Record extracts -

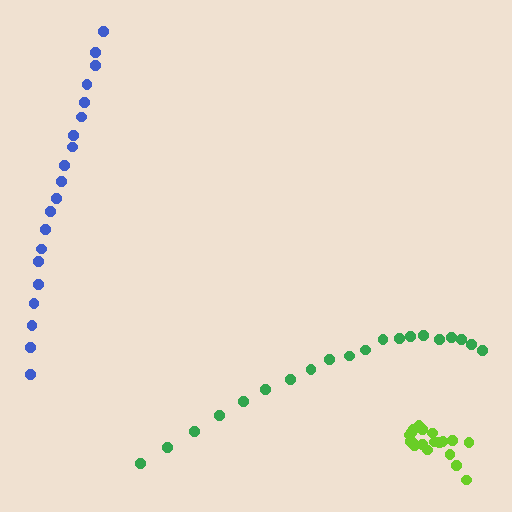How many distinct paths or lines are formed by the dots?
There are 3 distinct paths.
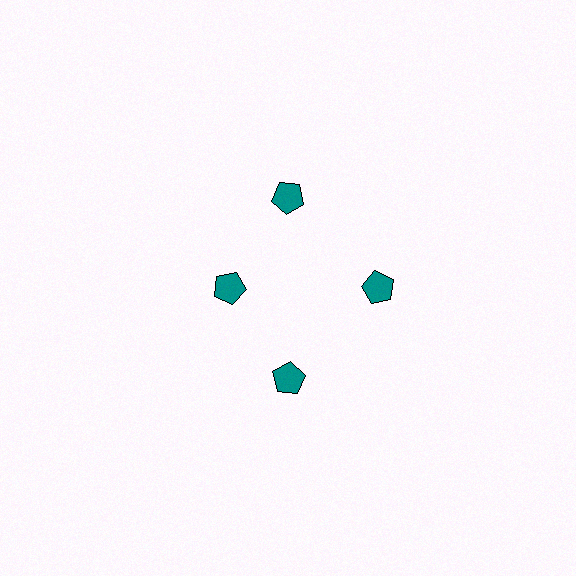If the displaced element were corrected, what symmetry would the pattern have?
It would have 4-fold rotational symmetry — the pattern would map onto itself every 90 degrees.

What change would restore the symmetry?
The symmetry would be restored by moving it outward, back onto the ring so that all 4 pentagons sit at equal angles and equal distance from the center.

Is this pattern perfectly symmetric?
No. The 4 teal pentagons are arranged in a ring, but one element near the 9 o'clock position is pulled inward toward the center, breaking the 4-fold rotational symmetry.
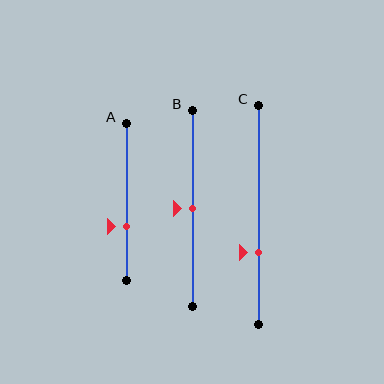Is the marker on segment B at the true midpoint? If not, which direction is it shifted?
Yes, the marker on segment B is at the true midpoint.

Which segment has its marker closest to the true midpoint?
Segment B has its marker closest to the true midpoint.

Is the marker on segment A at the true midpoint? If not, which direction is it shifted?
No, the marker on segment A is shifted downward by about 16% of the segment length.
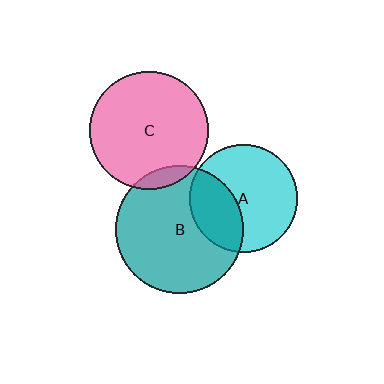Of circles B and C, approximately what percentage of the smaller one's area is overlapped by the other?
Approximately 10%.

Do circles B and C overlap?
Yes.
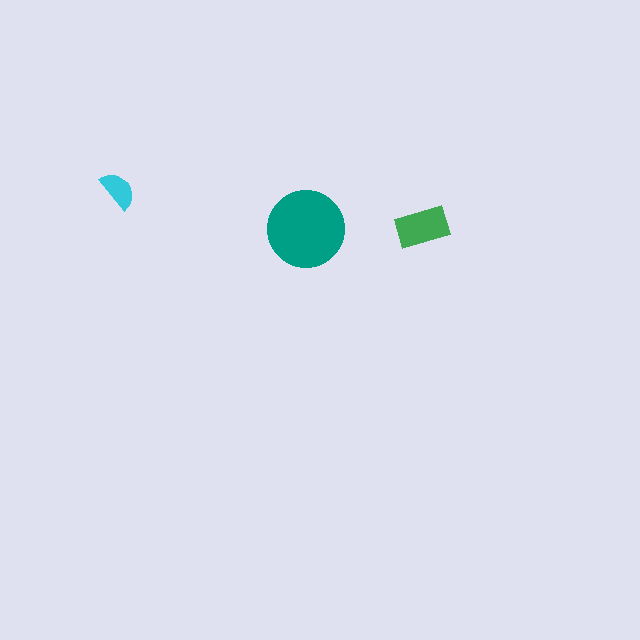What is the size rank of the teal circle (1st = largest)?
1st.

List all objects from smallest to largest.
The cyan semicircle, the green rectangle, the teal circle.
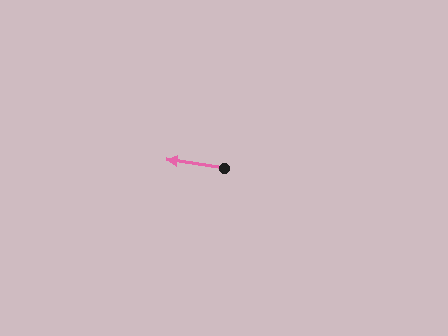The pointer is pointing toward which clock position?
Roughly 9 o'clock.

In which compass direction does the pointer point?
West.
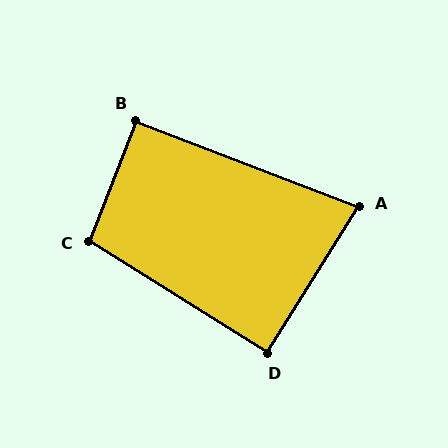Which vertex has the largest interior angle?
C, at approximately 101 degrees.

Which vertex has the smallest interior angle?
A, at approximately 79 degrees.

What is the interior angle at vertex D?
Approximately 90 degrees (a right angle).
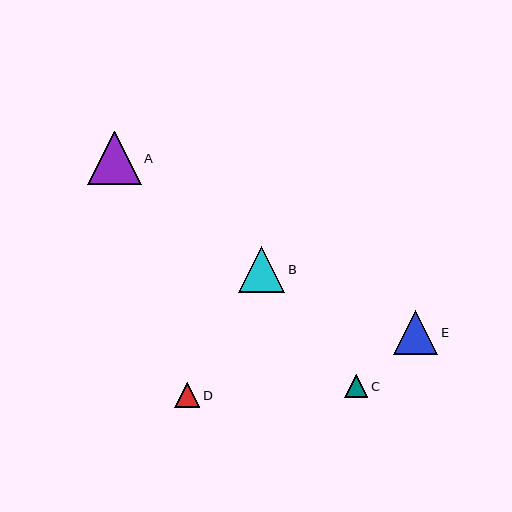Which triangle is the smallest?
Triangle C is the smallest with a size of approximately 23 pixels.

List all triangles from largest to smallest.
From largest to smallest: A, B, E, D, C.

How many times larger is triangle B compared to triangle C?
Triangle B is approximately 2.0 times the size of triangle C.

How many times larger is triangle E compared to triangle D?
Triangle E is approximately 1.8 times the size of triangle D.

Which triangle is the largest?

Instruction - Give every line back word for word and leave the pictures out.

The solution -
How many distinct paths or lines are formed by the dots?
There are 3 distinct paths.
If the displaced element were corrected, what symmetry would the pattern have?
It would have 4-fold rotational symmetry — the pattern would map onto itself every 90 degrees.

What change would restore the symmetry?
The symmetry would be restored by moving it outward, back onto the ring so that all 4 pentagons sit at equal angles and equal distance from the center.

Is this pattern perfectly symmetric?
No. The 4 teal pentagons are arranged in a ring, but one element near the 9 o'clock position is pulled inward toward the center, breaking the 4-fold rotational symmetry.
Is the marker on segment B at the true midpoint? If not, which direction is it shifted?
Yes, the marker on segment B is at the true midpoint.

Which segment has its marker closest to the true midpoint?
Segment B has its marker closest to the true midpoint.

Is the marker on segment A at the true midpoint? If not, which direction is it shifted?
No, the marker on segment A is shifted downward by about 16% of the segment length.
Of circles B and C, approximately what percentage of the smaller one's area is overlapped by the other?
Approximately 10%.

Do circles B and C overlap?
Yes.
What is the size rank of the teal circle (1st = largest)?
1st.

List all objects from smallest to largest.
The cyan semicircle, the green rectangle, the teal circle.
The pointer is pointing toward which clock position?
Roughly 9 o'clock.

In which compass direction does the pointer point?
West.
Which vertex has the largest interior angle?
C, at approximately 101 degrees.

Which vertex has the smallest interior angle?
A, at approximately 79 degrees.

What is the interior angle at vertex D?
Approximately 90 degrees (a right angle).
Which triangle is the smallest?
Triangle C is the smallest with a size of approximately 23 pixels.

List all triangles from largest to smallest.
From largest to smallest: A, B, E, D, C.

How many times larger is triangle B compared to triangle C?
Triangle B is approximately 2.0 times the size of triangle C.

How many times larger is triangle E compared to triangle D?
Triangle E is approximately 1.8 times the size of triangle D.

Which triangle is the largest?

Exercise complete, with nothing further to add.